=== Problem to work on ===
Reproduce all the material exactly, minus any pictures it holds.

=== Material provided ===
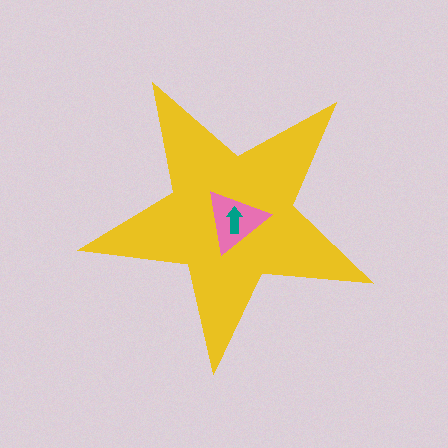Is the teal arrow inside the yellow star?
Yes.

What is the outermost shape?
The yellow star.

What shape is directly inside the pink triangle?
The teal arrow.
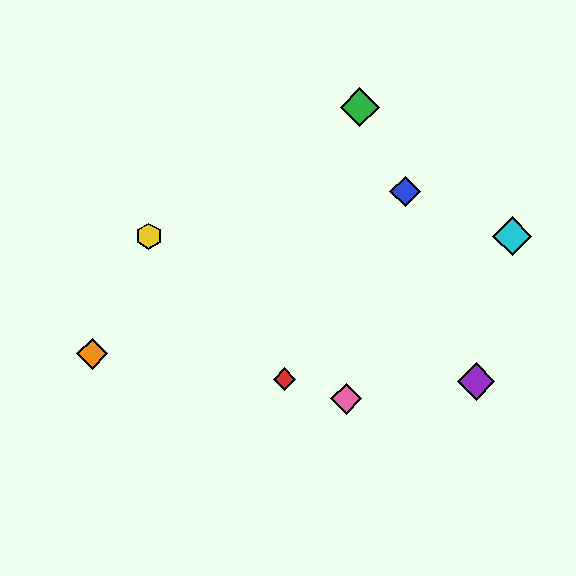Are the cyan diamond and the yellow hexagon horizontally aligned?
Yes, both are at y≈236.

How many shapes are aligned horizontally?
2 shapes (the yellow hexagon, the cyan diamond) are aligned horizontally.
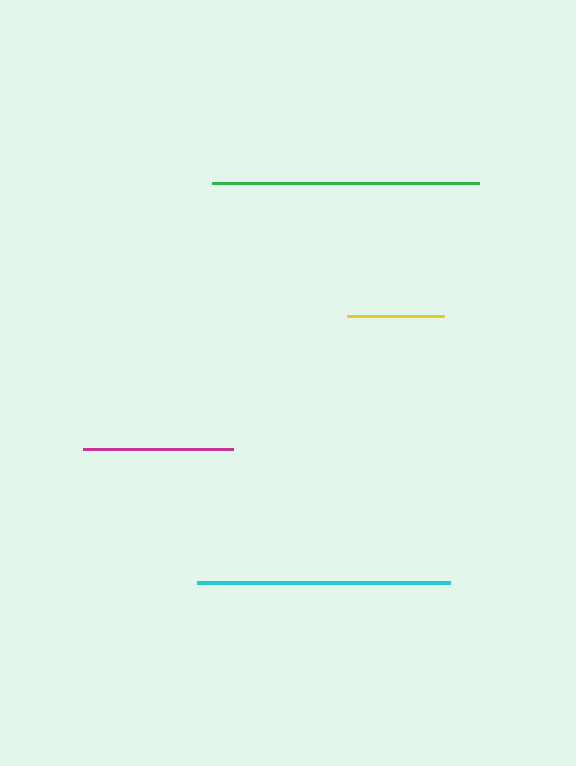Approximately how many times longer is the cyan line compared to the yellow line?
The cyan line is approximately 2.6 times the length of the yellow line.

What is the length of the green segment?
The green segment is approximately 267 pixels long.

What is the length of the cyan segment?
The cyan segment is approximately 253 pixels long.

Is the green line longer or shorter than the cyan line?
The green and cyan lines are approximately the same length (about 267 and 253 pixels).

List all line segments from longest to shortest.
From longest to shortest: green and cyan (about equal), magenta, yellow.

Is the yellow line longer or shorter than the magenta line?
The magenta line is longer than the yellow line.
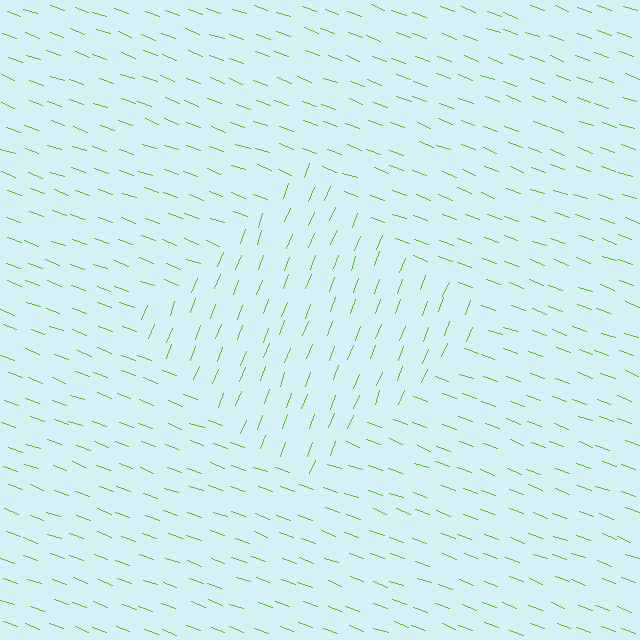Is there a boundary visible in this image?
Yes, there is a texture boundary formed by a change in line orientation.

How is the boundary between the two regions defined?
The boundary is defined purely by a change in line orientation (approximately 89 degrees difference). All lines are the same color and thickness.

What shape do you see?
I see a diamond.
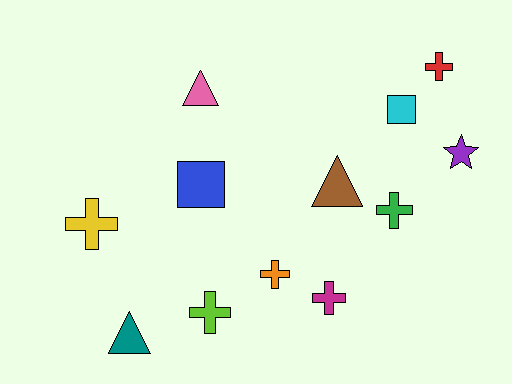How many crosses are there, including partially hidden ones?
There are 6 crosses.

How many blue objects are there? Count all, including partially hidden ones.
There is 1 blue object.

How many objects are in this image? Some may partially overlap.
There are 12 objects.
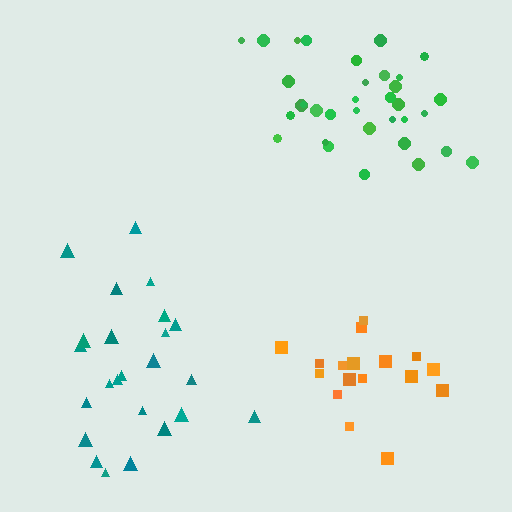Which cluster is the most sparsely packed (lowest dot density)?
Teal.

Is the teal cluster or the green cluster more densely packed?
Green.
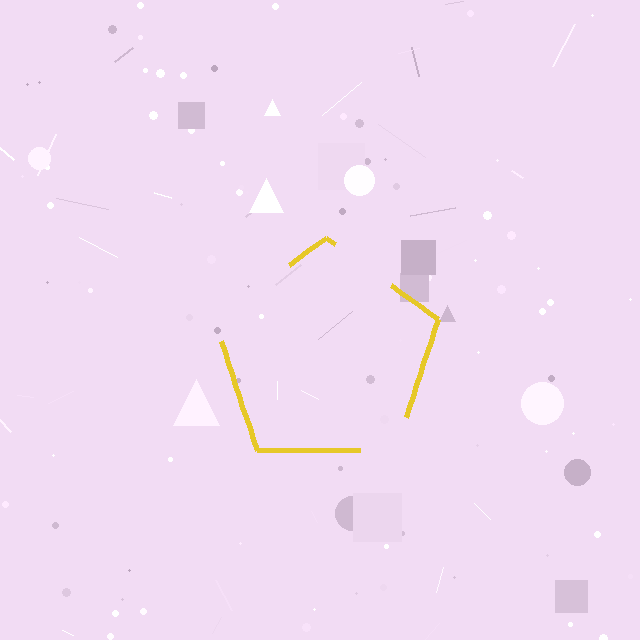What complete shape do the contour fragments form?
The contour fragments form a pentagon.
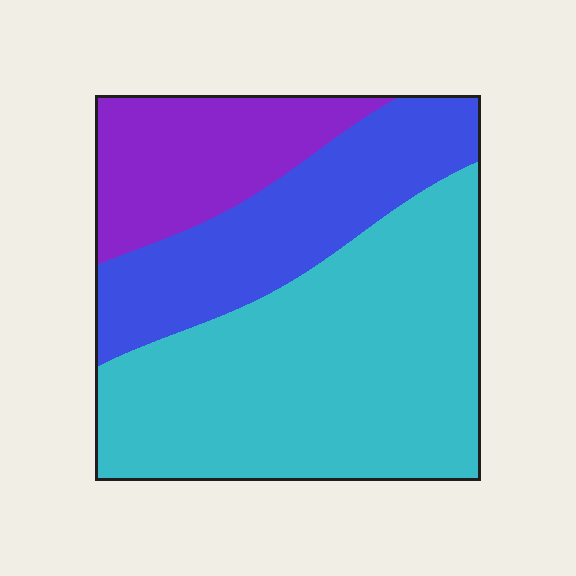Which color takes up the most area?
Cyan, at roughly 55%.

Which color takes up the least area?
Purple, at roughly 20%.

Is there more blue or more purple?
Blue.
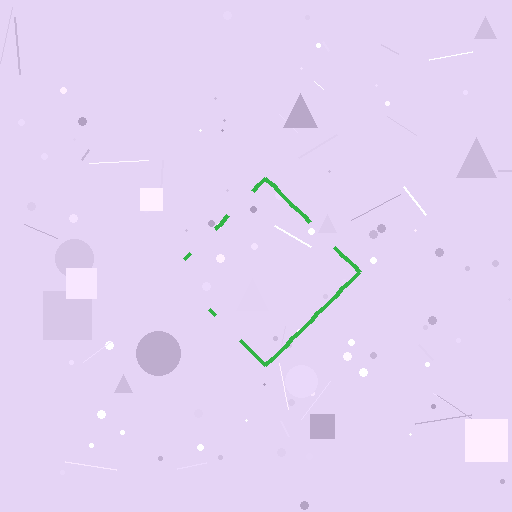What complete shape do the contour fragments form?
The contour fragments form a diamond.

=== Correct response ===
Is the teal arrow inside the yellow star?
Yes.

What is the outermost shape?
The yellow star.

What shape is directly inside the pink triangle?
The teal arrow.
Are the cyan diamond and the yellow hexagon horizontally aligned?
Yes, both are at y≈236.

How many shapes are aligned horizontally?
2 shapes (the yellow hexagon, the cyan diamond) are aligned horizontally.
Approximately how many times longer is the cyan line compared to the yellow line?
The cyan line is approximately 2.6 times the length of the yellow line.

What is the length of the green segment?
The green segment is approximately 267 pixels long.

What is the length of the cyan segment?
The cyan segment is approximately 253 pixels long.

Is the green line longer or shorter than the cyan line?
The green and cyan lines are approximately the same length (about 267 and 253 pixels).

List all line segments from longest to shortest.
From longest to shortest: green and cyan (about equal), magenta, yellow.

Is the yellow line longer or shorter than the magenta line?
The magenta line is longer than the yellow line.
Is there a boundary visible in this image?
Yes, there is a texture boundary formed by a change in line orientation.

How is the boundary between the two regions defined?
The boundary is defined purely by a change in line orientation (approximately 89 degrees difference). All lines are the same color and thickness.

What shape do you see?
I see a diamond.
How many crosses are there, including partially hidden ones?
There are 6 crosses.

How many blue objects are there? Count all, including partially hidden ones.
There is 1 blue object.

How many objects are in this image? Some may partially overlap.
There are 12 objects.
Which cluster is the most sparsely packed (lowest dot density)?
Teal.

Is the teal cluster or the green cluster more densely packed?
Green.
What complete shape do the contour fragments form?
The contour fragments form a pentagon.
Which color takes up the most area?
Cyan, at roughly 55%.

Which color takes up the least area?
Purple, at roughly 20%.

Is there more blue or more purple?
Blue.
What complete shape do the contour fragments form?
The contour fragments form a diamond.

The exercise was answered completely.